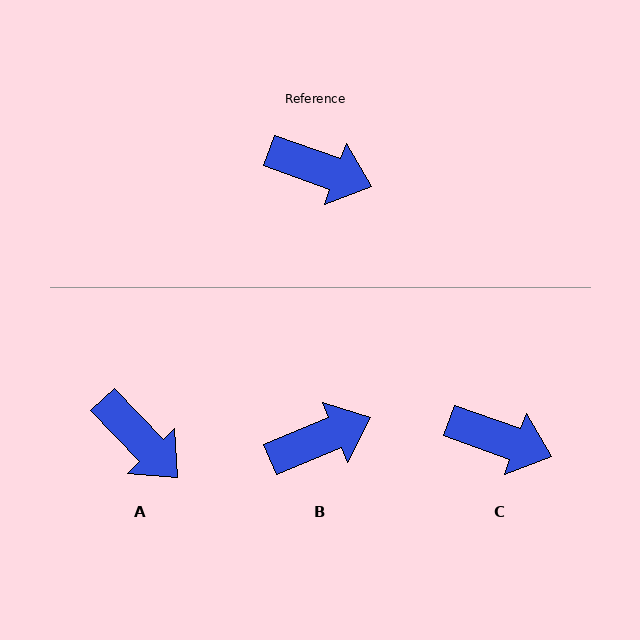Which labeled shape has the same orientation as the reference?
C.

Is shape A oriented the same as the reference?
No, it is off by about 27 degrees.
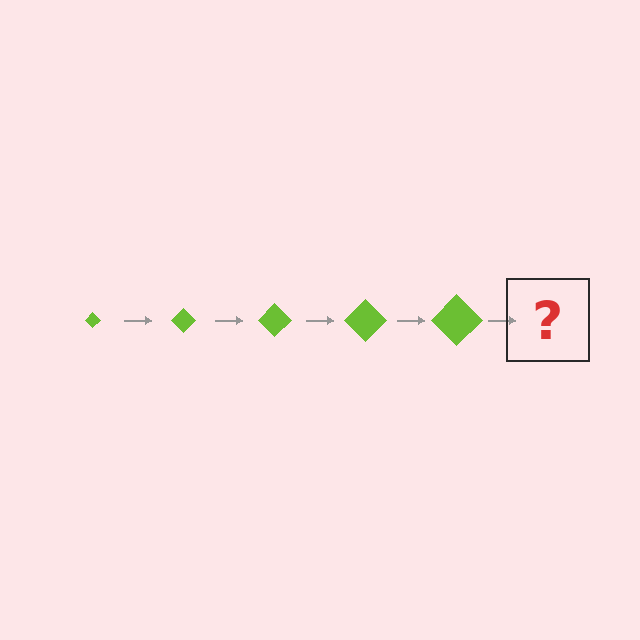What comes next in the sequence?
The next element should be a lime diamond, larger than the previous one.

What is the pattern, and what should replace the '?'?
The pattern is that the diamond gets progressively larger each step. The '?' should be a lime diamond, larger than the previous one.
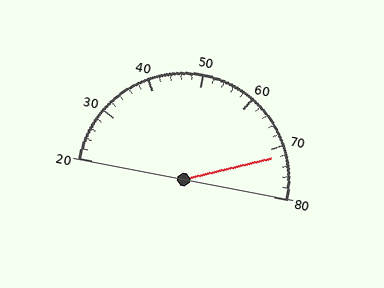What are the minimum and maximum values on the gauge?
The gauge ranges from 20 to 80.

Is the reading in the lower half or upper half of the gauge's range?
The reading is in the upper half of the range (20 to 80).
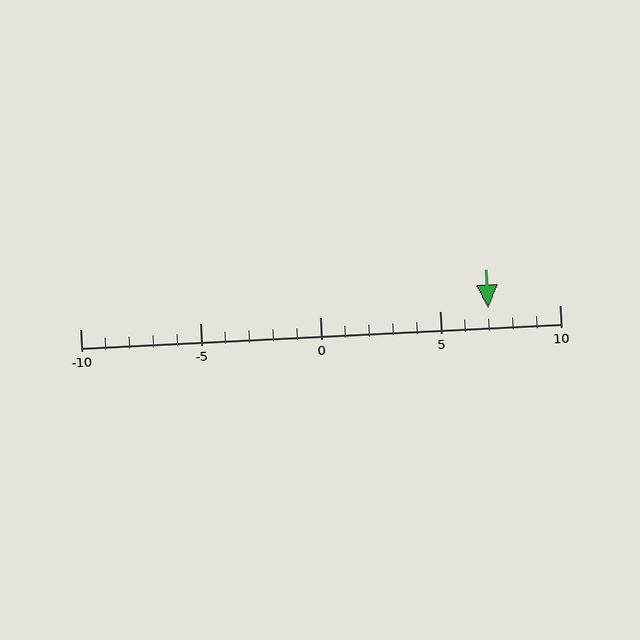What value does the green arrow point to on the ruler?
The green arrow points to approximately 7.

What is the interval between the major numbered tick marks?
The major tick marks are spaced 5 units apart.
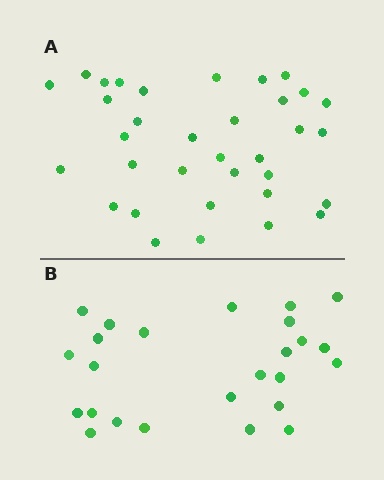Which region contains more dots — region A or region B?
Region A (the top region) has more dots.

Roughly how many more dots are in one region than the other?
Region A has roughly 8 or so more dots than region B.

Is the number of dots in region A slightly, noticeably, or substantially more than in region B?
Region A has noticeably more, but not dramatically so. The ratio is roughly 1.4 to 1.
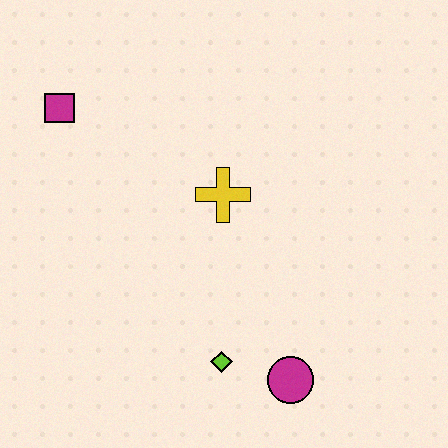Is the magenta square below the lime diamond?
No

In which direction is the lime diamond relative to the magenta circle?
The lime diamond is to the left of the magenta circle.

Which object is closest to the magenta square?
The yellow cross is closest to the magenta square.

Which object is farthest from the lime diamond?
The magenta square is farthest from the lime diamond.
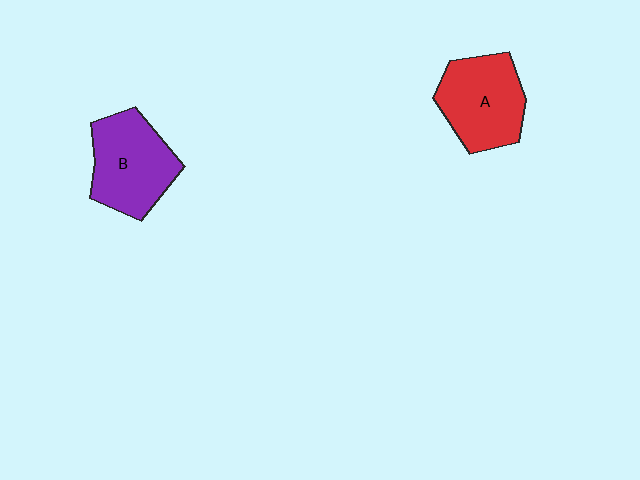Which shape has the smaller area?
Shape A (red).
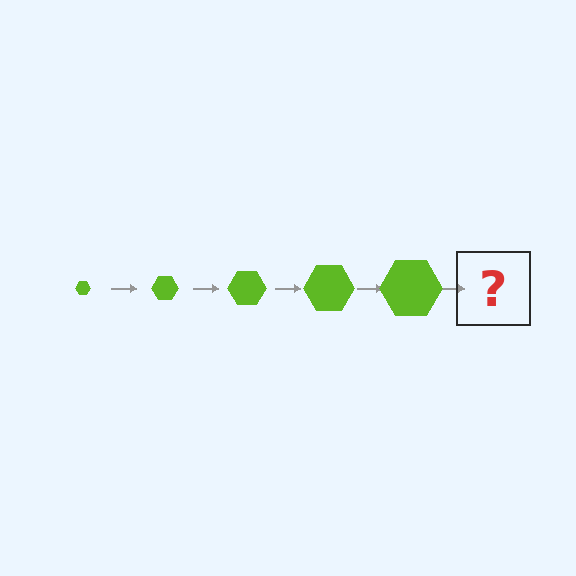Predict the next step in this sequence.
The next step is a lime hexagon, larger than the previous one.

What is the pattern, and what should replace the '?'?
The pattern is that the hexagon gets progressively larger each step. The '?' should be a lime hexagon, larger than the previous one.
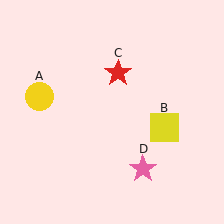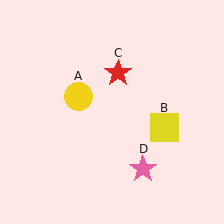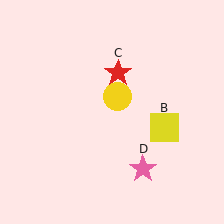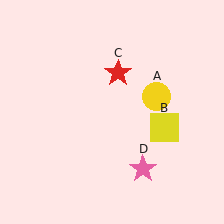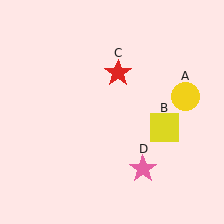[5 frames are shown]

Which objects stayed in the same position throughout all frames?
Yellow square (object B) and red star (object C) and pink star (object D) remained stationary.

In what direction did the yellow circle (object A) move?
The yellow circle (object A) moved right.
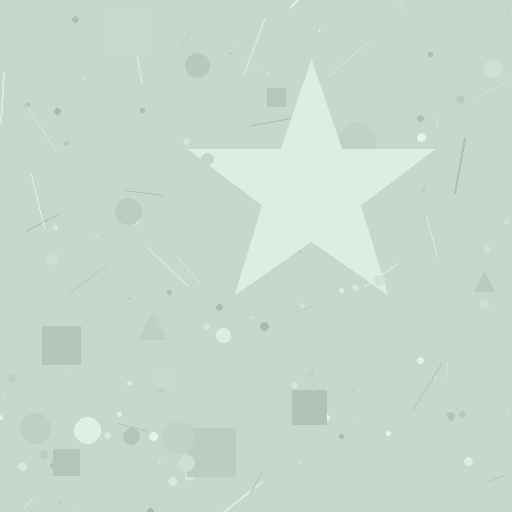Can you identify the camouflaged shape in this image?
The camouflaged shape is a star.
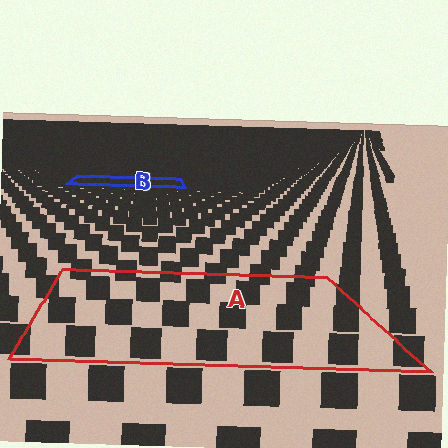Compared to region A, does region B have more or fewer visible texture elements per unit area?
Region B has more texture elements per unit area — they are packed more densely because it is farther away.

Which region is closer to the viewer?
Region A is closer. The texture elements there are larger and more spread out.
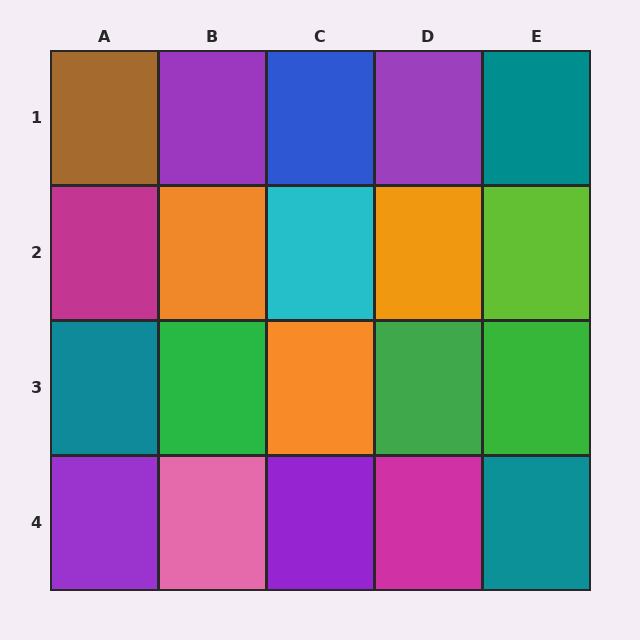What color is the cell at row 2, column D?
Orange.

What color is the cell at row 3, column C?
Orange.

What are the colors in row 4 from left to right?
Purple, pink, purple, magenta, teal.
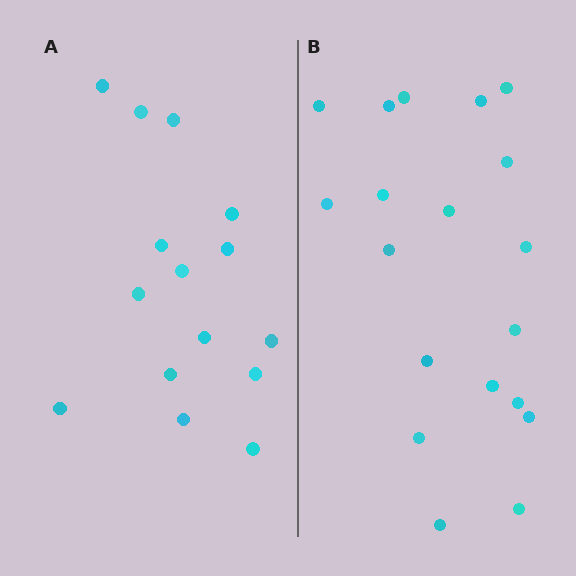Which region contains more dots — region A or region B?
Region B (the right region) has more dots.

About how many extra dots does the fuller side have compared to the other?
Region B has about 4 more dots than region A.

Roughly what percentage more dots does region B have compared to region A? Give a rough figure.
About 25% more.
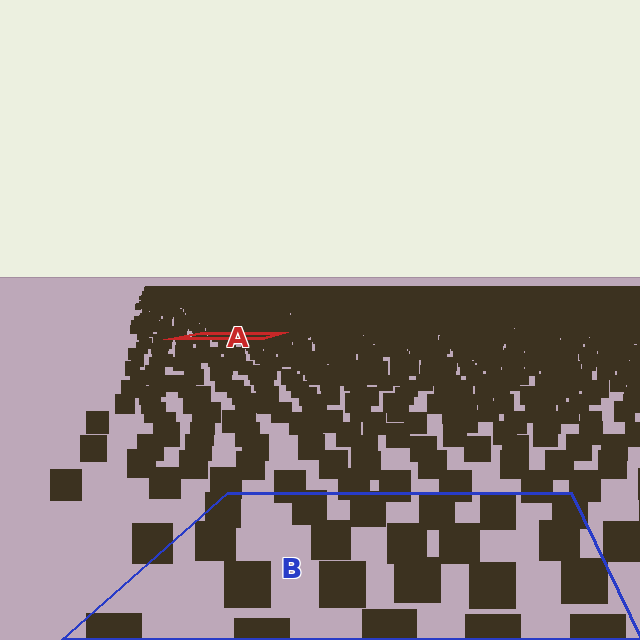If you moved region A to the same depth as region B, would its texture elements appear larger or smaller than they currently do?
They would appear larger. At a closer depth, the same texture elements are projected at a bigger on-screen size.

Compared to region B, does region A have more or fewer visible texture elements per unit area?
Region A has more texture elements per unit area — they are packed more densely because it is farther away.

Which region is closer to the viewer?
Region B is closer. The texture elements there are larger and more spread out.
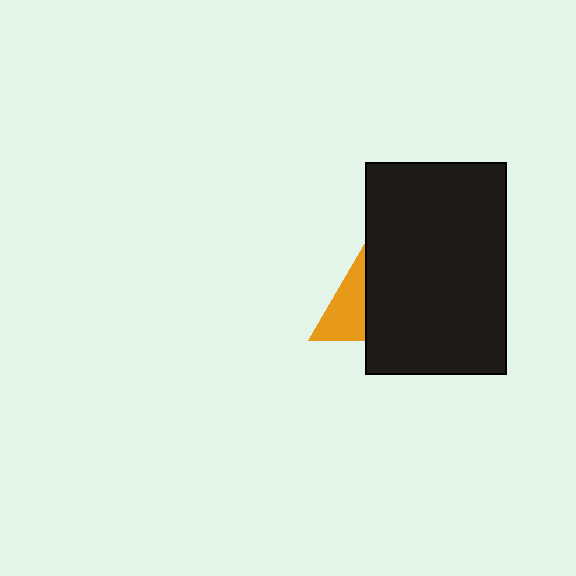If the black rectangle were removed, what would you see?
You would see the complete orange triangle.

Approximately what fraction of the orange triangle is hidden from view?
Roughly 48% of the orange triangle is hidden behind the black rectangle.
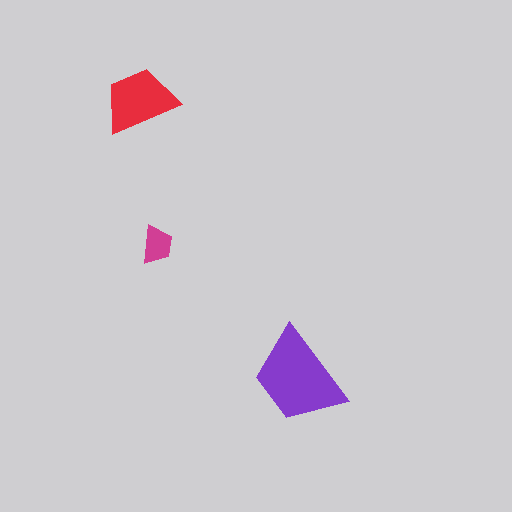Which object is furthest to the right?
The purple trapezoid is rightmost.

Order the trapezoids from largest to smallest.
the purple one, the red one, the magenta one.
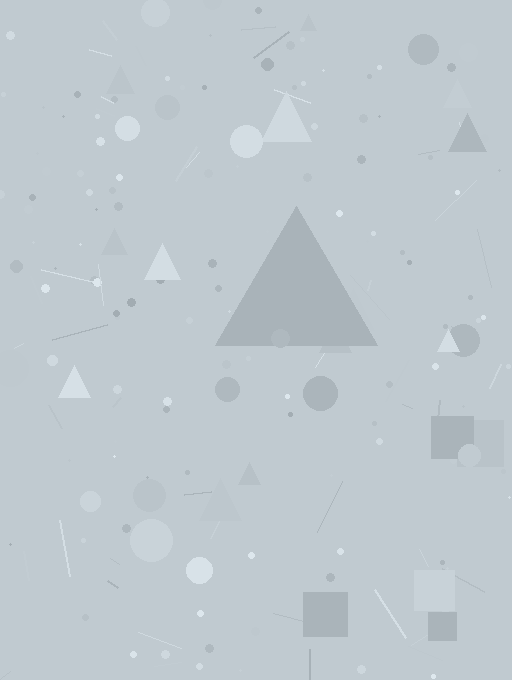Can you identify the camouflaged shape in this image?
The camouflaged shape is a triangle.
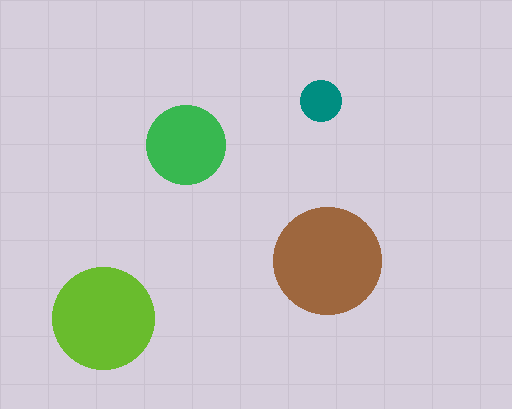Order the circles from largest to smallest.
the brown one, the lime one, the green one, the teal one.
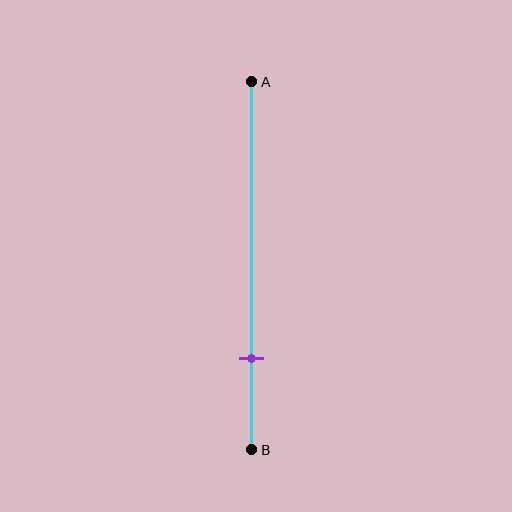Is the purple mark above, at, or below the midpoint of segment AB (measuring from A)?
The purple mark is below the midpoint of segment AB.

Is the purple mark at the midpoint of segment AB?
No, the mark is at about 75% from A, not at the 50% midpoint.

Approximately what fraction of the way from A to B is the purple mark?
The purple mark is approximately 75% of the way from A to B.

### EXERCISE PROMPT:
Print the listing above in full, exactly as written. Omit any pictures.

### SOLUTION FOR THIS EXERCISE:
Which labeled shape has the same orientation as the reference?
C.

Is shape A oriented the same as the reference?
No, it is off by about 27 degrees.
What comes next in the sequence?
The next element should be a lime diamond, larger than the previous one.

What is the pattern, and what should replace the '?'?
The pattern is that the diamond gets progressively larger each step. The '?' should be a lime diamond, larger than the previous one.
What are the minimum and maximum values on the gauge?
The gauge ranges from 20 to 80.

Is the reading in the lower half or upper half of the gauge's range?
The reading is in the upper half of the range (20 to 80).
What value does the green arrow point to on the ruler?
The green arrow points to approximately 7.

What is the interval between the major numbered tick marks?
The major tick marks are spaced 5 units apart.
Which region contains more dots — region A or region B?
Region A (the top region) has more dots.

Roughly how many more dots are in one region than the other?
Region A has roughly 8 or so more dots than region B.

Is the number of dots in region A slightly, noticeably, or substantially more than in region B?
Region A has noticeably more, but not dramatically so. The ratio is roughly 1.4 to 1.
Is the magenta square below the lime diamond?
No

In which direction is the lime diamond relative to the magenta circle?
The lime diamond is to the left of the magenta circle.

Which object is closest to the magenta square?
The yellow cross is closest to the magenta square.

Which object is farthest from the lime diamond?
The magenta square is farthest from the lime diamond.
Which shape has the smaller area?
Shape A (red).
Predict the next step in this sequence.
The next step is a lime hexagon, larger than the previous one.

What is the pattern, and what should replace the '?'?
The pattern is that the hexagon gets progressively larger each step. The '?' should be a lime hexagon, larger than the previous one.
[5 frames are shown]

Which objects stayed in the same position throughout all frames?
Yellow square (object B) and red star (object C) and pink star (object D) remained stationary.

In what direction did the yellow circle (object A) move?
The yellow circle (object A) moved right.
Can you identify the camouflaged shape in this image?
The camouflaged shape is a star.
Compared to region A, does region B have more or fewer visible texture elements per unit area?
Region B has more texture elements per unit area — they are packed more densely because it is farther away.

Which region is closer to the viewer?
Region A is closer. The texture elements there are larger and more spread out.
What color is the cell at row 2, column D?
Orange.

What color is the cell at row 3, column C?
Orange.

What are the colors in row 4 from left to right?
Purple, pink, purple, magenta, teal.
Which region contains more dots — region A or region B?
Region B (the right region) has more dots.

About how many extra dots does the fuller side have compared to the other?
Region B has about 4 more dots than region A.

Roughly what percentage more dots does region B have compared to region A? Give a rough figure.
About 25% more.
If you moved region A to the same depth as region B, would its texture elements appear larger or smaller than they currently do?
They would appear larger. At a closer depth, the same texture elements are projected at a bigger on-screen size.

Compared to region B, does region A have more or fewer visible texture elements per unit area?
Region A has more texture elements per unit area — they are packed more densely because it is farther away.

Which region is closer to the viewer?
Region B is closer. The texture elements there are larger and more spread out.
If the black rectangle were removed, what would you see?
You would see the complete orange triangle.

Approximately what fraction of the orange triangle is hidden from view?
Roughly 48% of the orange triangle is hidden behind the black rectangle.
Which object is furthest to the right?
The purple trapezoid is rightmost.

Order the trapezoids from largest to smallest.
the purple one, the red one, the magenta one.
Can you identify the camouflaged shape in this image?
The camouflaged shape is a triangle.
Order the circles from largest to smallest.
the brown one, the lime one, the green one, the teal one.
Is the purple mark above, at, or below the midpoint of segment AB (measuring from A)?
The purple mark is below the midpoint of segment AB.

Is the purple mark at the midpoint of segment AB?
No, the mark is at about 75% from A, not at the 50% midpoint.

Approximately what fraction of the way from A to B is the purple mark?
The purple mark is approximately 75% of the way from A to B.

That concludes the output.